*** Material for this task ***

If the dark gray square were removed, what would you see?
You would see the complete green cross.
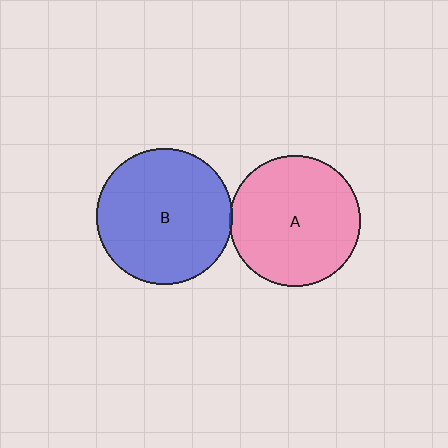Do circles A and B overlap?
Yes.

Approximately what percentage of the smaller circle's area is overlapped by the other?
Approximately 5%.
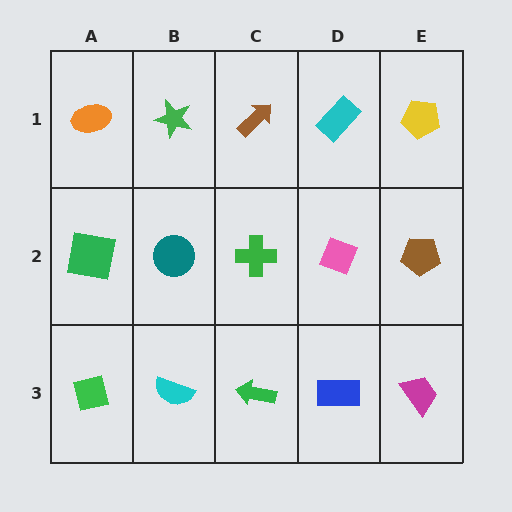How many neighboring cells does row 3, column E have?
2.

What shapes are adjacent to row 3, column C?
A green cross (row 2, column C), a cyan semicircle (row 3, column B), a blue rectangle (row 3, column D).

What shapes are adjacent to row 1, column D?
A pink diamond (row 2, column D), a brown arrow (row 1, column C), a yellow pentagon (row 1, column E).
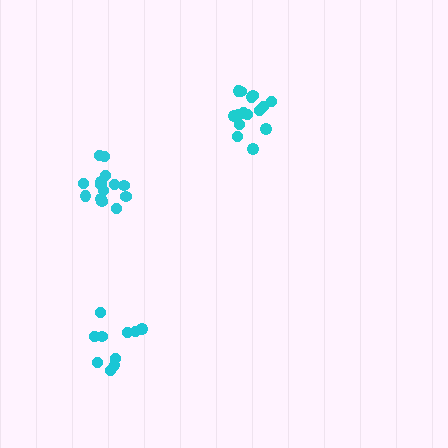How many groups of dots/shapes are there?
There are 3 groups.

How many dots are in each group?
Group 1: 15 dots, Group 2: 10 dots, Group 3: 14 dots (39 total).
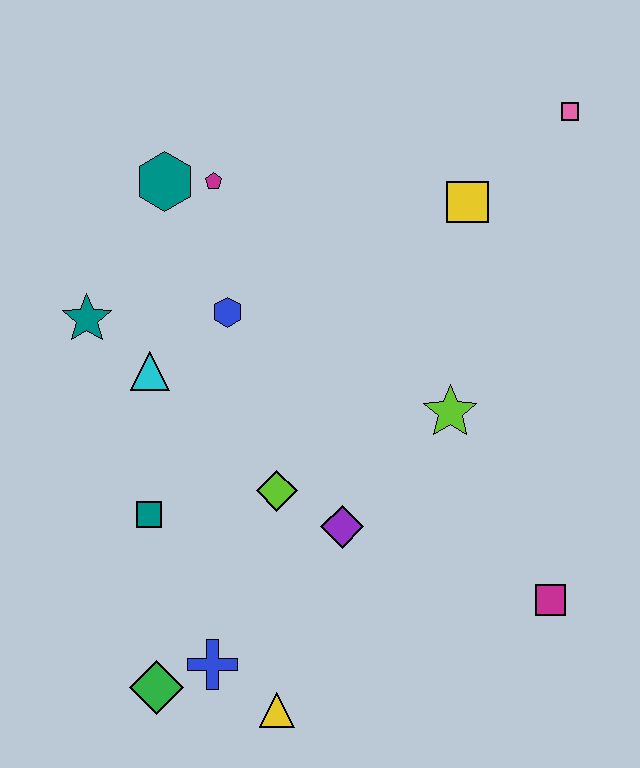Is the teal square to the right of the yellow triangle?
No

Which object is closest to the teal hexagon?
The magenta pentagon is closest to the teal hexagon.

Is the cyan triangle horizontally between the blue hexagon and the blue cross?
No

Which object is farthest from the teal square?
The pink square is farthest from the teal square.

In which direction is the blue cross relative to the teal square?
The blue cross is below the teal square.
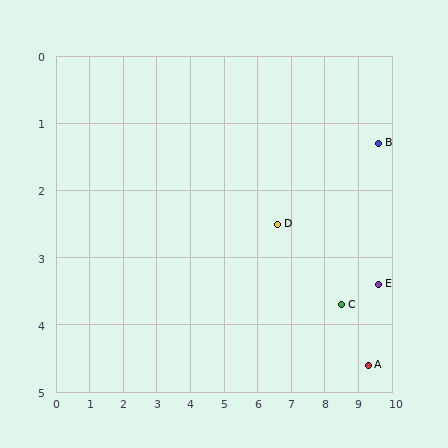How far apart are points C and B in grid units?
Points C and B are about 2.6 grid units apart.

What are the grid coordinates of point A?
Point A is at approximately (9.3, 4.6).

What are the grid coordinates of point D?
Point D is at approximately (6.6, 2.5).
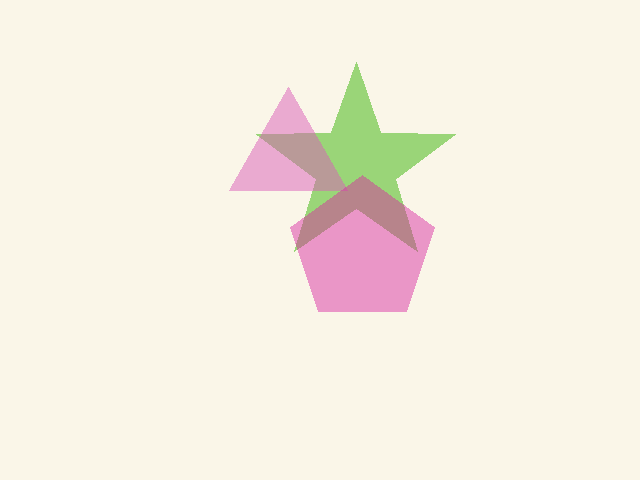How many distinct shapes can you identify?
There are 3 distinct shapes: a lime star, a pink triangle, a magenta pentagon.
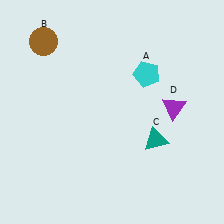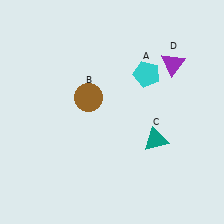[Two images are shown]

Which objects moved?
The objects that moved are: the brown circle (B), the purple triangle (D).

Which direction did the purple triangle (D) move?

*** End of Material for this task ***
*** Material for this task ***

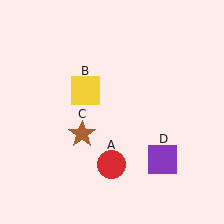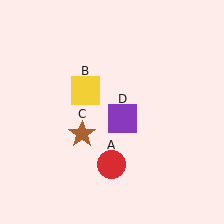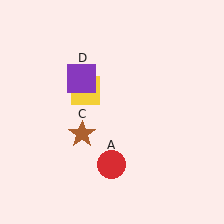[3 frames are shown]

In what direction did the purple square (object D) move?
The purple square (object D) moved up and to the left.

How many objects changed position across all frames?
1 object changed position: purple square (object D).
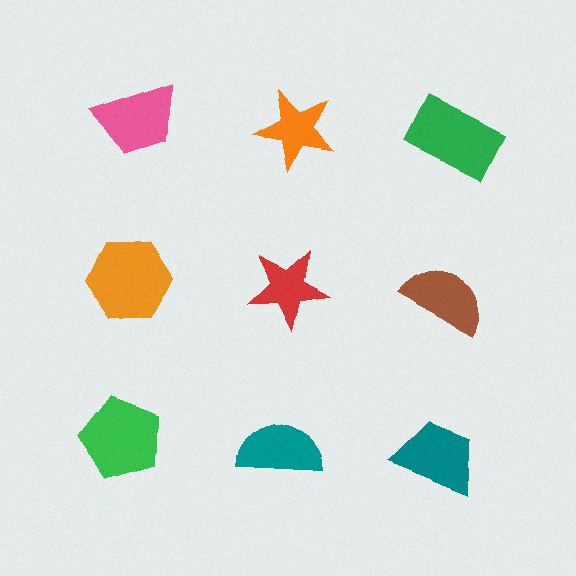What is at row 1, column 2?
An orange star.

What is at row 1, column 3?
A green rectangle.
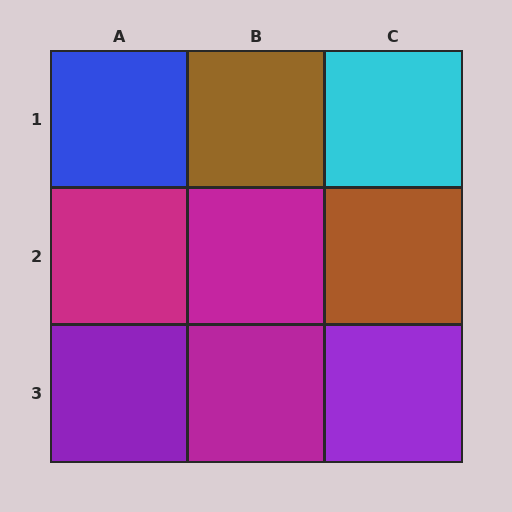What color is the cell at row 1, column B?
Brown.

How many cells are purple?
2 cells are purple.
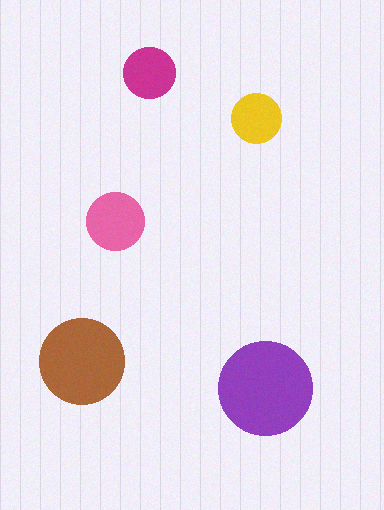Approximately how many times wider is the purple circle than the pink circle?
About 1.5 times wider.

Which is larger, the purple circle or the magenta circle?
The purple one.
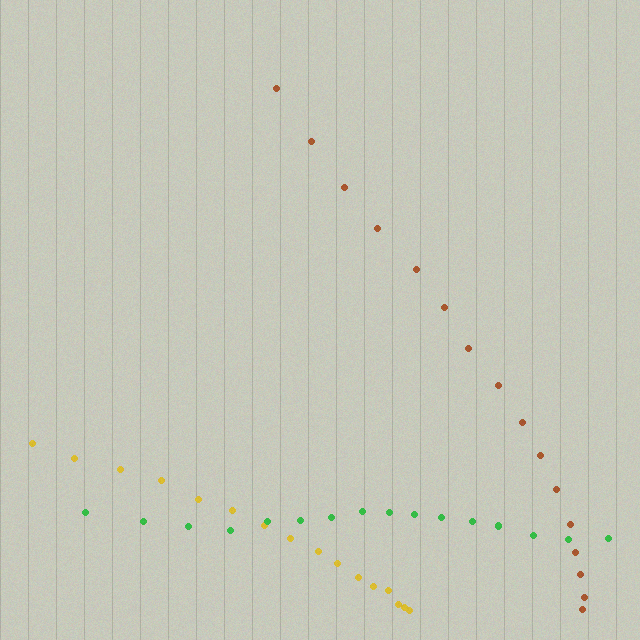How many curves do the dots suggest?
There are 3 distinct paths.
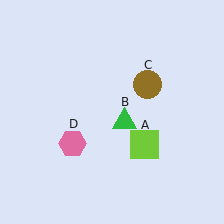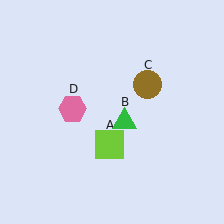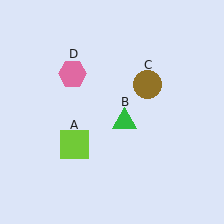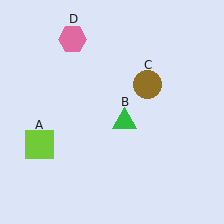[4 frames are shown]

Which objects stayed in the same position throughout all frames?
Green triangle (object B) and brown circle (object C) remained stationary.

*** End of Material for this task ***

● **Task prompt**
Please return only the lines above, starting at the line that has "Which objects moved?" and ending at the line that has "Which direction did", keeping both and leaving each one unchanged.

● **Solved problem**
Which objects moved?
The objects that moved are: the brown circle (B), the purple triangle (D).

Which direction did the purple triangle (D) move?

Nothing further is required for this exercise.